INFORMATION SHOWN:
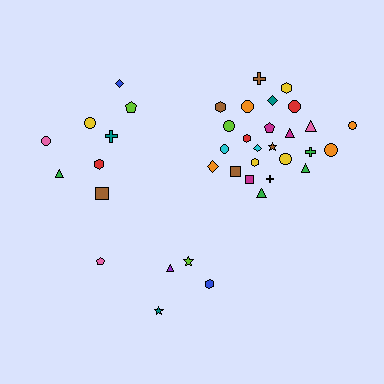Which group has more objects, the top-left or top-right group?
The top-right group.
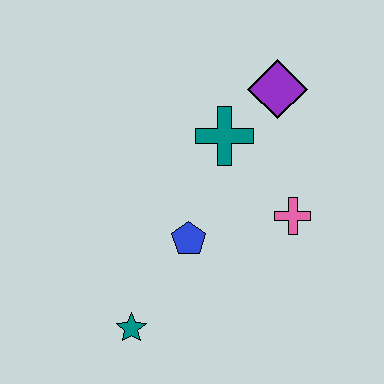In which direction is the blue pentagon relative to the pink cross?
The blue pentagon is to the left of the pink cross.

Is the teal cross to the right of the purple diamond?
No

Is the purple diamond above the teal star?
Yes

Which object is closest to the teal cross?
The purple diamond is closest to the teal cross.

GIVEN TASK:
Write out the records above once more, word for word, with no pictures.

ANSWER TO THIS TASK:
Which group has more objects, the top-left or top-right group?
The top-right group.
In which direction is the blue pentagon relative to the pink cross?
The blue pentagon is to the left of the pink cross.

Is the teal cross to the right of the purple diamond?
No

Is the purple diamond above the teal star?
Yes

Which object is closest to the teal cross?
The purple diamond is closest to the teal cross.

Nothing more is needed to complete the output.